(Entries on basic geometric figures)
-- -- --

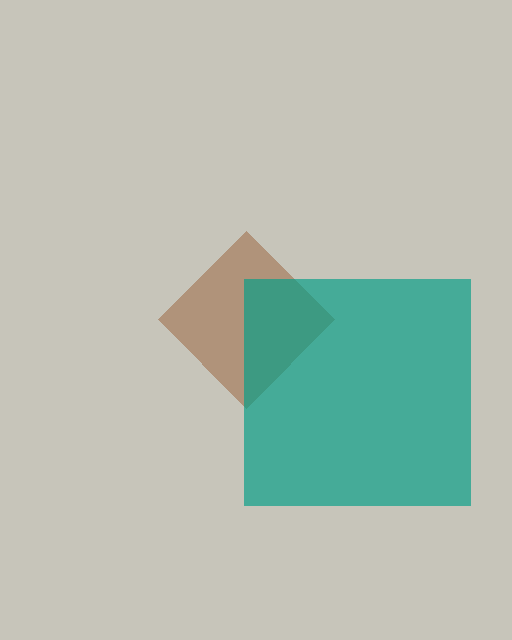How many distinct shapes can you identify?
There are 2 distinct shapes: a brown diamond, a teal square.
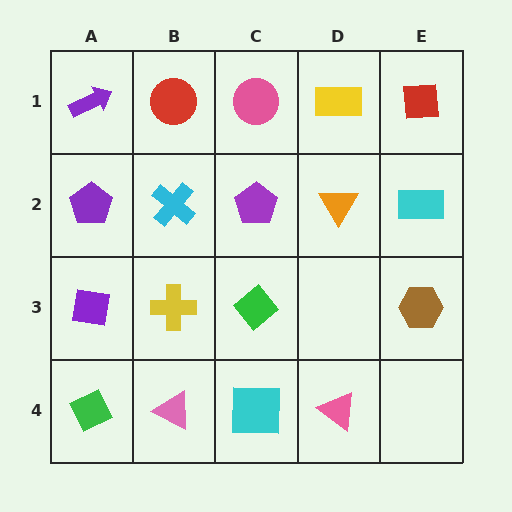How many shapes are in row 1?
5 shapes.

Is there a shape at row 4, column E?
No, that cell is empty.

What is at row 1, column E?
A red square.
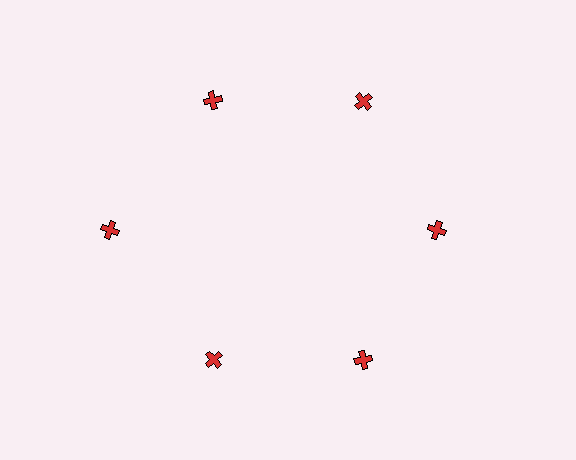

-- -- --

Leave out the pictures and give the rest of the records again exactly.

How many distinct shapes can you identify?
There are 2 distinct shapes: a brown diamond, a teal square.
How many shapes are in row 1?
5 shapes.

Is there a shape at row 4, column E?
No, that cell is empty.

What is at row 1, column E?
A red square.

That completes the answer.